(Lines of data)
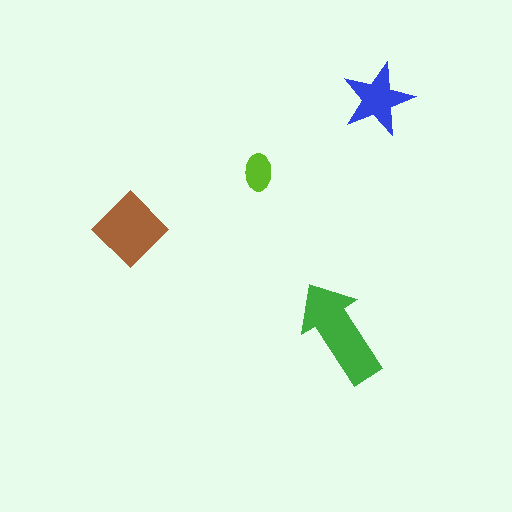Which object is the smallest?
The lime ellipse.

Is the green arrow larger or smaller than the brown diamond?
Larger.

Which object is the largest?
The green arrow.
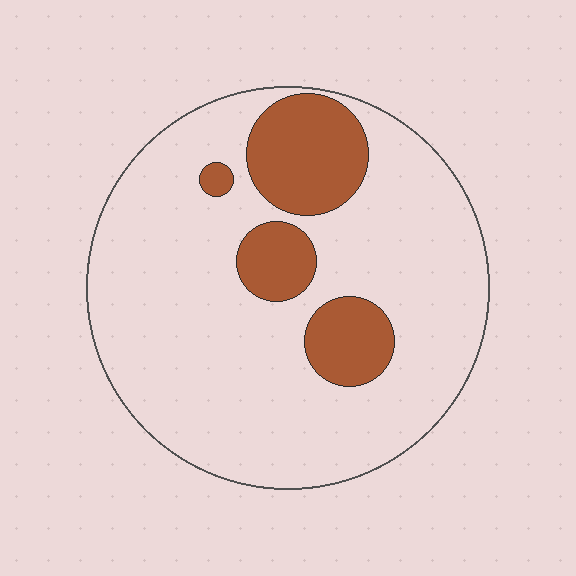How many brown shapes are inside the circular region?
4.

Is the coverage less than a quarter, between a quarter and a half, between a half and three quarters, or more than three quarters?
Less than a quarter.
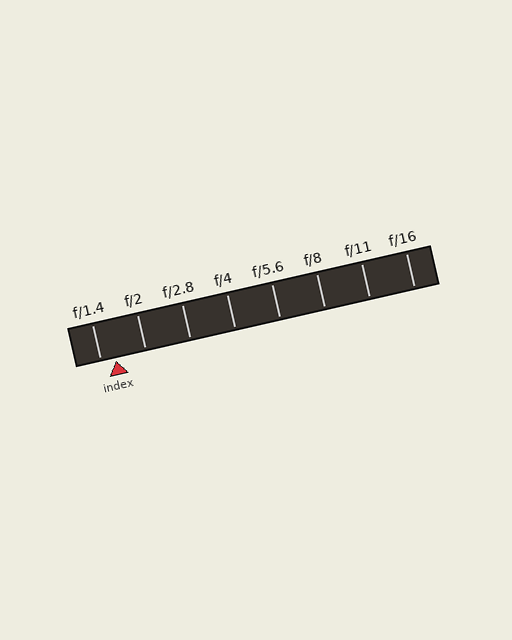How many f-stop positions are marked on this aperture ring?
There are 8 f-stop positions marked.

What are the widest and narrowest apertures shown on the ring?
The widest aperture shown is f/1.4 and the narrowest is f/16.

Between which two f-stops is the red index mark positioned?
The index mark is between f/1.4 and f/2.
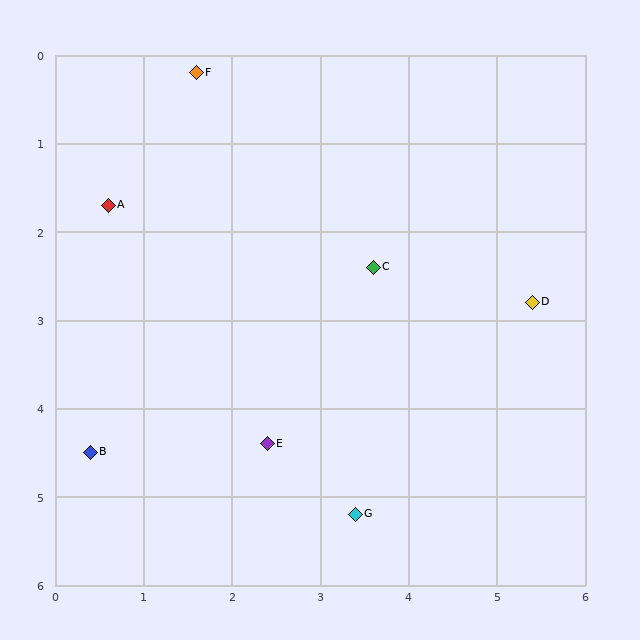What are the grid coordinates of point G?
Point G is at approximately (3.4, 5.2).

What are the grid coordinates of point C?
Point C is at approximately (3.6, 2.4).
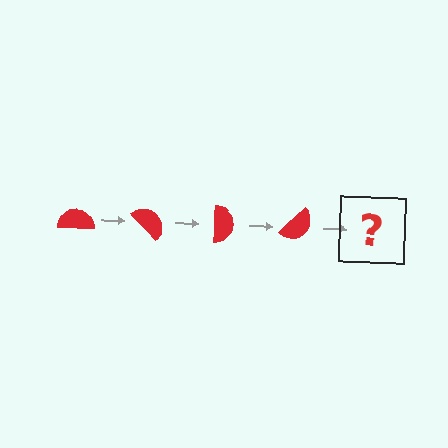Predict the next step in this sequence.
The next step is a red semicircle rotated 180 degrees clockwise.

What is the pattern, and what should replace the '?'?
The pattern is that the semicircle rotates 45 degrees clockwise each step. The '?' should be a red semicircle rotated 180 degrees clockwise.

* **What is needed**: Omitting all images, print the listing exactly.

* **Reply to the exercise**:
Which object is the smallest?
The lime ellipse.

Is the green arrow larger or smaller than the brown diamond?
Larger.

Which object is the largest?
The green arrow.
How many brown shapes are inside the circular region?
4.

Is the coverage less than a quarter, between a quarter and a half, between a half and three quarters, or more than three quarters?
Less than a quarter.
How many f-stop positions are marked on this aperture ring?
There are 8 f-stop positions marked.

What are the widest and narrowest apertures shown on the ring?
The widest aperture shown is f/1.4 and the narrowest is f/16.

Between which two f-stops is the red index mark positioned?
The index mark is between f/1.4 and f/2.
What are the grid coordinates of point G?
Point G is at approximately (3.4, 5.2).

What are the grid coordinates of point C?
Point C is at approximately (3.6, 2.4).
Predict the next step in this sequence.
The next step is a red semicircle rotated 180 degrees clockwise.

What is the pattern, and what should replace the '?'?
The pattern is that the semicircle rotates 45 degrees clockwise each step. The '?' should be a red semicircle rotated 180 degrees clockwise.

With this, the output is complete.